Raw records:
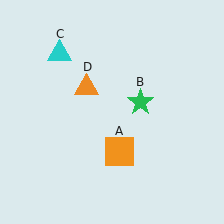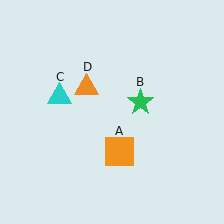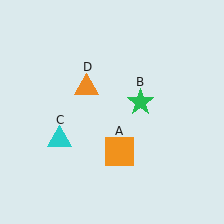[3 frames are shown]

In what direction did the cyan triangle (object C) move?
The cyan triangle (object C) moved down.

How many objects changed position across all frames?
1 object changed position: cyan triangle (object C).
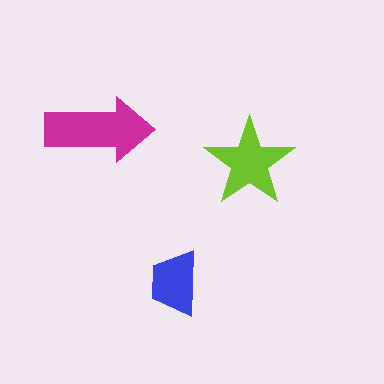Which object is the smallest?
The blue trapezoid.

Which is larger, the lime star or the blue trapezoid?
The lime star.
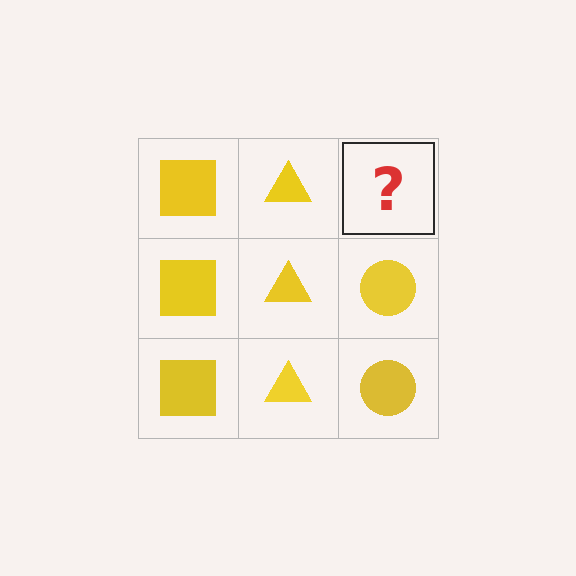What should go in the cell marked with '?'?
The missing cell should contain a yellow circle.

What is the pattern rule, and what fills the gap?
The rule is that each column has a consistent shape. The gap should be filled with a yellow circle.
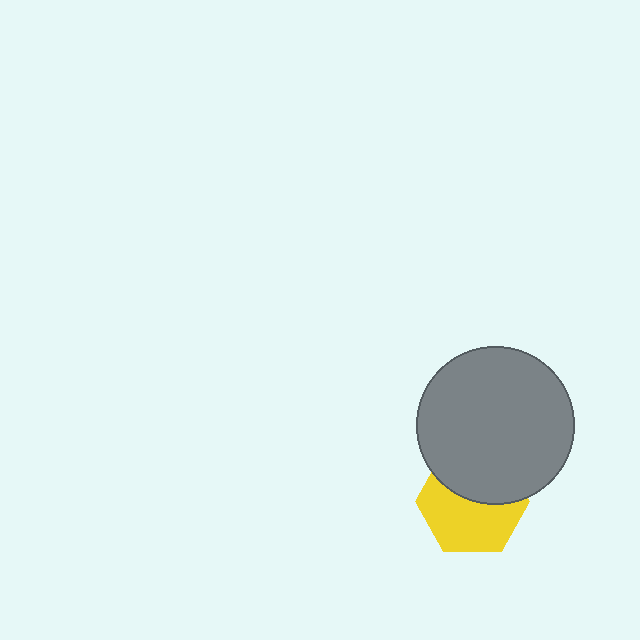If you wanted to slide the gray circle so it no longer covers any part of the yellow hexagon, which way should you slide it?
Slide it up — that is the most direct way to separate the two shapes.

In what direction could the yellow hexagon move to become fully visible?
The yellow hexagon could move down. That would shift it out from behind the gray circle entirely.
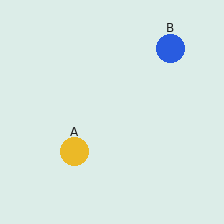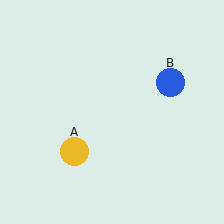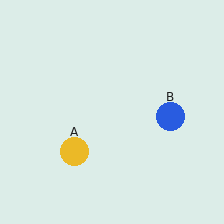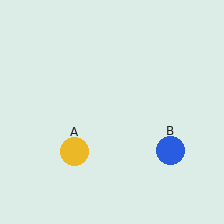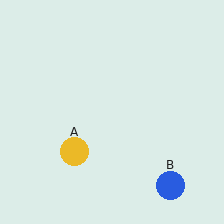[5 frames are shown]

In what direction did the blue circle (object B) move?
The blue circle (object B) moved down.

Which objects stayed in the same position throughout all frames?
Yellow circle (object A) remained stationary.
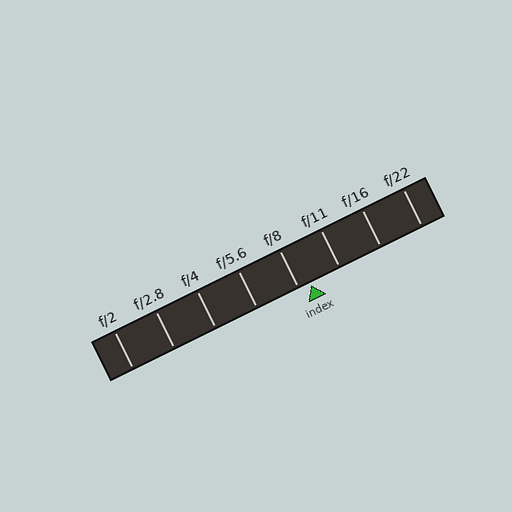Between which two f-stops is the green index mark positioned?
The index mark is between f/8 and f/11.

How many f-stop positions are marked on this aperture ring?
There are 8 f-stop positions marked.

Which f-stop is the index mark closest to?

● **Your instructions**
The line that contains "Between which two" opens the part to copy, and the last line of the records closes it; set down those lines exactly, pictures excluded.

● **Worked solution**
Between which two f-stops is the green index mark positioned?
The index mark is between f/8 and f/11.

How many f-stop positions are marked on this aperture ring?
There are 8 f-stop positions marked.

Which f-stop is the index mark closest to?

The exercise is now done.